* WORK TO DO
Transcribe all the entries word for word, omitting any pictures they contain.

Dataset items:
>> Begin
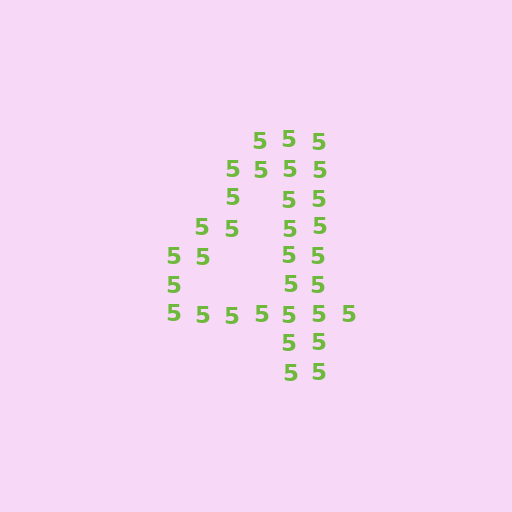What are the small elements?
The small elements are digit 5's.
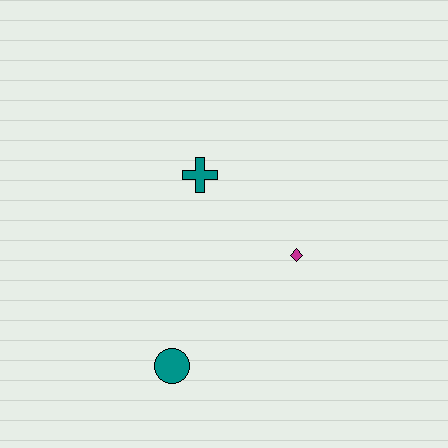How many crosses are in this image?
There is 1 cross.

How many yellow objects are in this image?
There are no yellow objects.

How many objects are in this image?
There are 3 objects.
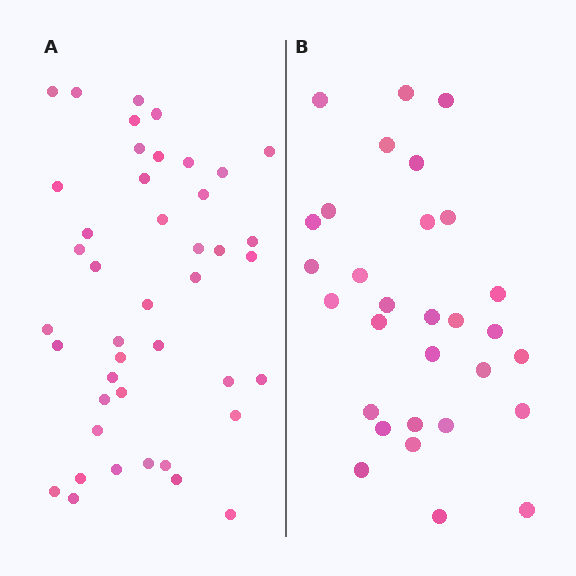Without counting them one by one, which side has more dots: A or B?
Region A (the left region) has more dots.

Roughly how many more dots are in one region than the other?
Region A has approximately 15 more dots than region B.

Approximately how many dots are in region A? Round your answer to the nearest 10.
About 40 dots. (The exact count is 43, which rounds to 40.)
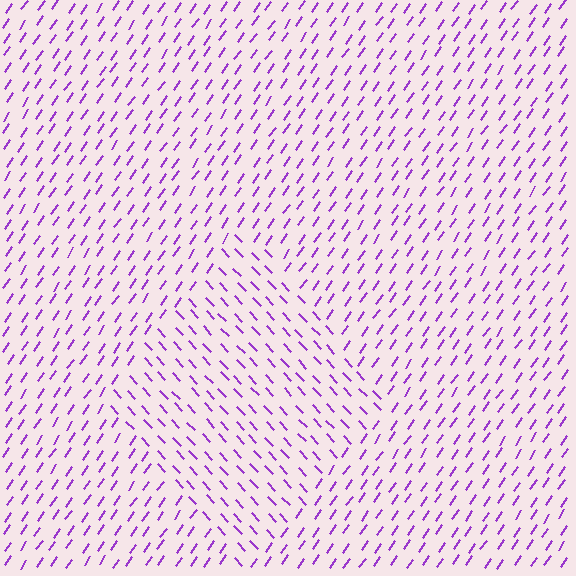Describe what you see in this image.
The image is filled with small purple line segments. A diamond region in the image has lines oriented differently from the surrounding lines, creating a visible texture boundary.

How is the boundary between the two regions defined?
The boundary is defined purely by a change in line orientation (approximately 77 degrees difference). All lines are the same color and thickness.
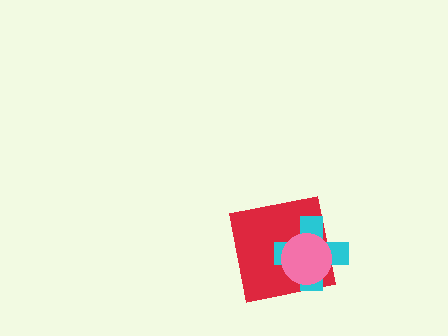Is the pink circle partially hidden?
No, no other shape covers it.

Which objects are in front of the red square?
2 objects cover part of the red square: the cyan cross and the pink circle.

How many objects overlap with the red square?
2 objects overlap with the red square.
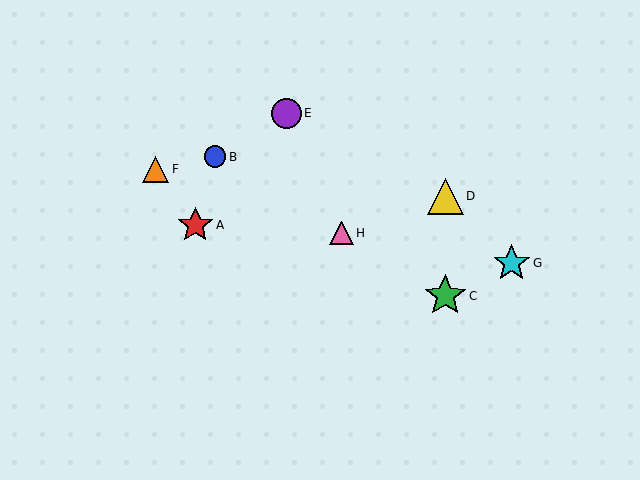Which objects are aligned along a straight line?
Objects B, C, H are aligned along a straight line.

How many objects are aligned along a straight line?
3 objects (B, C, H) are aligned along a straight line.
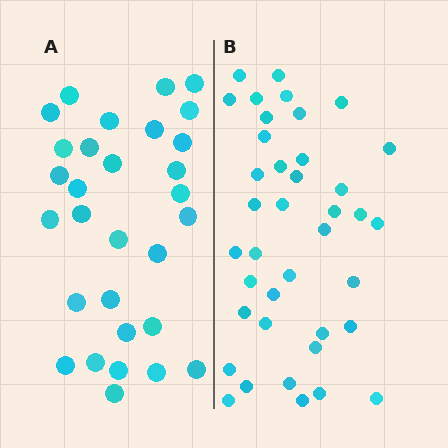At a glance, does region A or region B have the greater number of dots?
Region B (the right region) has more dots.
>> End
* WRITTEN RESPONSE
What are the small elements?
The small elements are digit 5's.
How many crosses are in this image?
There is 1 cross.

How many yellow objects are in this image?
There are no yellow objects.

How many objects are in this image?
There are 3 objects.
Without counting them one by one, which side has more dots: A or B?
Region A (the left region) has more dots.

Roughly how many more dots are in one region than the other?
Region A has approximately 15 more dots than region B.

Approximately how many dots are in region A? Round your answer to the nearest 10.
About 40 dots. (The exact count is 43, which rounds to 40.)
Describe what you see in this image.
The image is filled with small purple line segments. A diamond region in the image has lines oriented differently from the surrounding lines, creating a visible texture boundary.

How is the boundary between the two regions defined?
The boundary is defined purely by a change in line orientation (approximately 77 degrees difference). All lines are the same color and thickness.
Is the pink circle partially hidden?
No, no other shape covers it.

Which objects are in front of the red square?
2 objects cover part of the red square: the cyan cross and the pink circle.

How many objects overlap with the red square?
2 objects overlap with the red square.
Which objects are aligned along a straight line?
Objects B, C, H are aligned along a straight line.

How many objects are aligned along a straight line?
3 objects (B, C, H) are aligned along a straight line.
At a glance, does region A or region B have the greater number of dots?
Region B (the right region) has more dots.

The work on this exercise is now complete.